[DO THIS] Repeat each record exactly. Any picture gets left out.

[MATERIAL FOR THIS TASK]
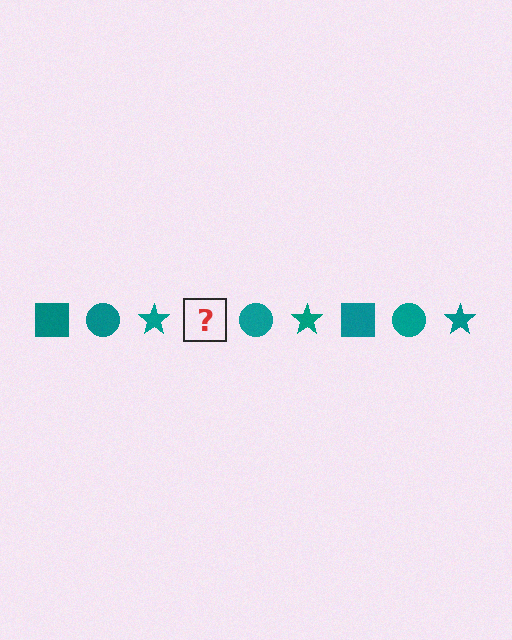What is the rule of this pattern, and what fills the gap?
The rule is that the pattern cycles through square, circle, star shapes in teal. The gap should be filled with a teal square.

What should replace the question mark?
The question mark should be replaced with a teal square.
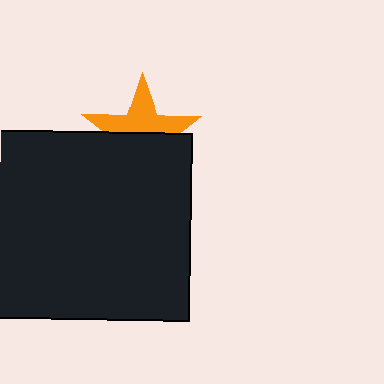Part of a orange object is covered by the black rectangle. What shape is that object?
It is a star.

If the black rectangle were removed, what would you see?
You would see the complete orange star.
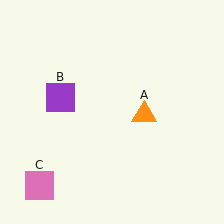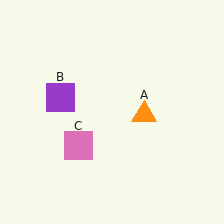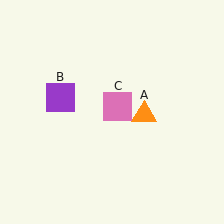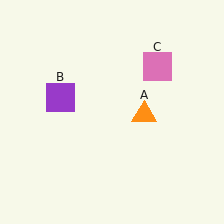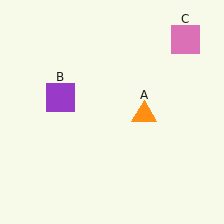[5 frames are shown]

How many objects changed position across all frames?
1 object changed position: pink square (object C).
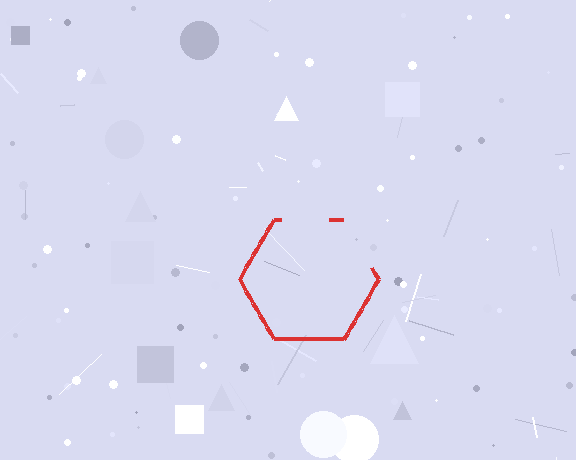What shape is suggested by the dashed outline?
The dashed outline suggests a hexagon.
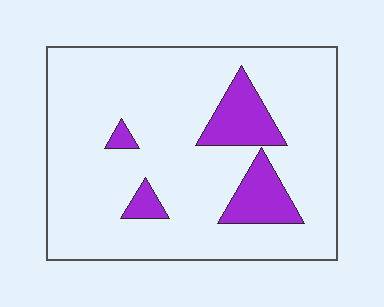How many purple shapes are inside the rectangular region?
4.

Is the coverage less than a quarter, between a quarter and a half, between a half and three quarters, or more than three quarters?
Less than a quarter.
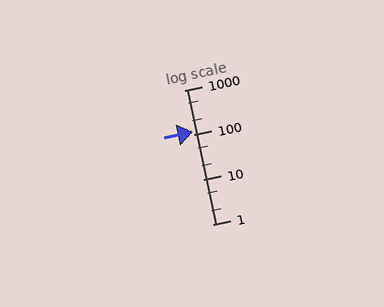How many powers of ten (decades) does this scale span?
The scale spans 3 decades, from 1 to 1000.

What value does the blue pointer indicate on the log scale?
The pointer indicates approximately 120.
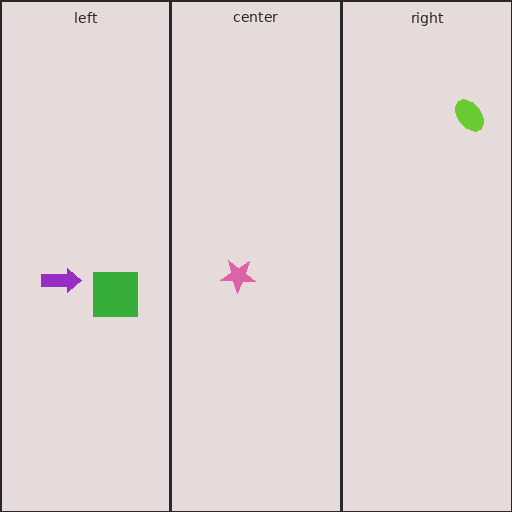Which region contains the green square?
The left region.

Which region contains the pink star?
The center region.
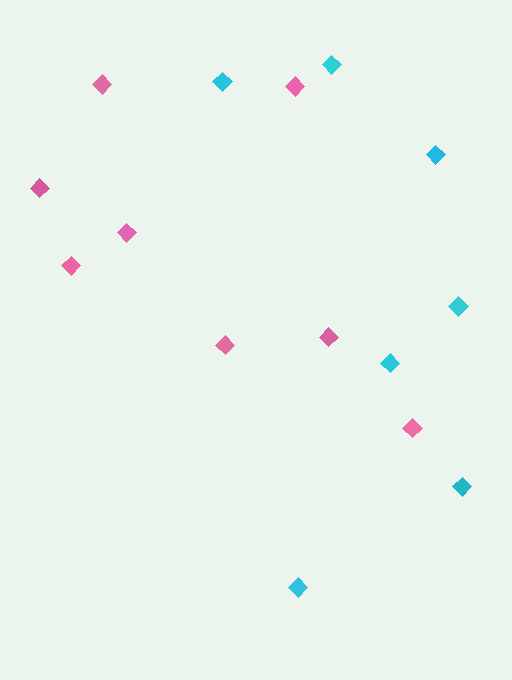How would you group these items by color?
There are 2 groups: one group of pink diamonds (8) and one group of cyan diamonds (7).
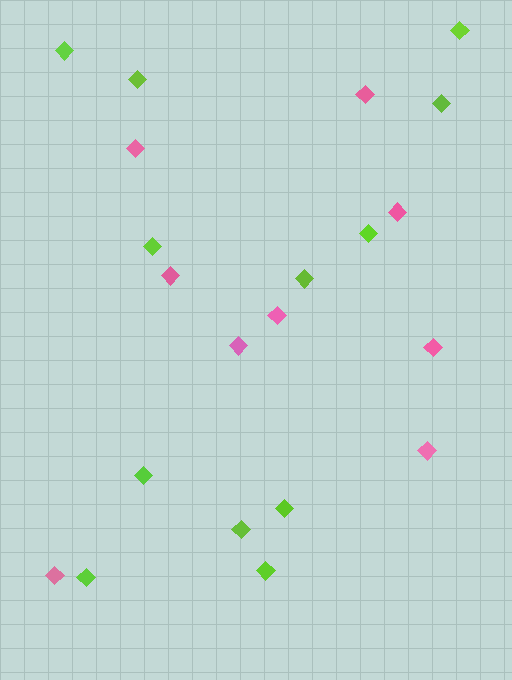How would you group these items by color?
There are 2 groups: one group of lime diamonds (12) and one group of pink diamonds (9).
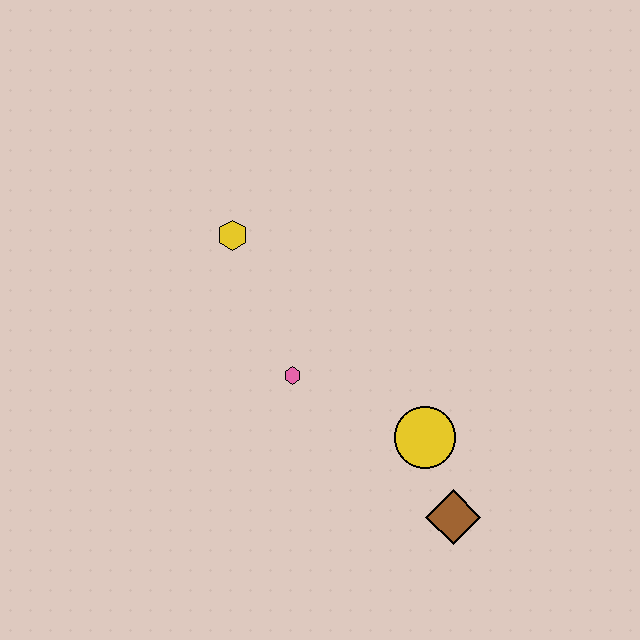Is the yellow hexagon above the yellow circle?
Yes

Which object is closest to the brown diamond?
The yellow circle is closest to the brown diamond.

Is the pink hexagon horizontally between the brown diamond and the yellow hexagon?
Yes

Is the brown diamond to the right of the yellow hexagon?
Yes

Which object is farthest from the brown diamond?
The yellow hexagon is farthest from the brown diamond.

[SOLUTION]
What is the rule of this pattern, and what fills the gap?
The rule is that the pattern cycles through square, circle, star shapes in teal. The gap should be filled with a teal square.

What should replace the question mark?
The question mark should be replaced with a teal square.
Part of a orange object is covered by the black rectangle. What shape is that object?
It is a star.

If the black rectangle were removed, what would you see?
You would see the complete orange star.
[5 frames are shown]

How many objects changed position across all frames?
1 object changed position: pink square (object C).
What shape is suggested by the dashed outline?
The dashed outline suggests a hexagon.
How many purple shapes are inside the rectangular region?
4.

Is the coverage less than a quarter, between a quarter and a half, between a half and three quarters, or more than three quarters?
Less than a quarter.
How many powers of ten (decades) does this scale span?
The scale spans 3 decades, from 1 to 1000.

What value does the blue pointer indicate on the log scale?
The pointer indicates approximately 120.
Which region contains the green square?
The left region.

Which region contains the pink star?
The center region.
How would you group these items by color?
There are 2 groups: one group of pink diamonds (8) and one group of cyan diamonds (7).
How would you group these items by color?
There are 2 groups: one group of lime diamonds (12) and one group of pink diamonds (9).
Is the yellow hexagon above the yellow circle?
Yes

Which object is closest to the brown diamond?
The yellow circle is closest to the brown diamond.

Is the pink hexagon horizontally between the brown diamond and the yellow hexagon?
Yes

Is the brown diamond to the right of the yellow hexagon?
Yes

Which object is farthest from the brown diamond?
The yellow hexagon is farthest from the brown diamond.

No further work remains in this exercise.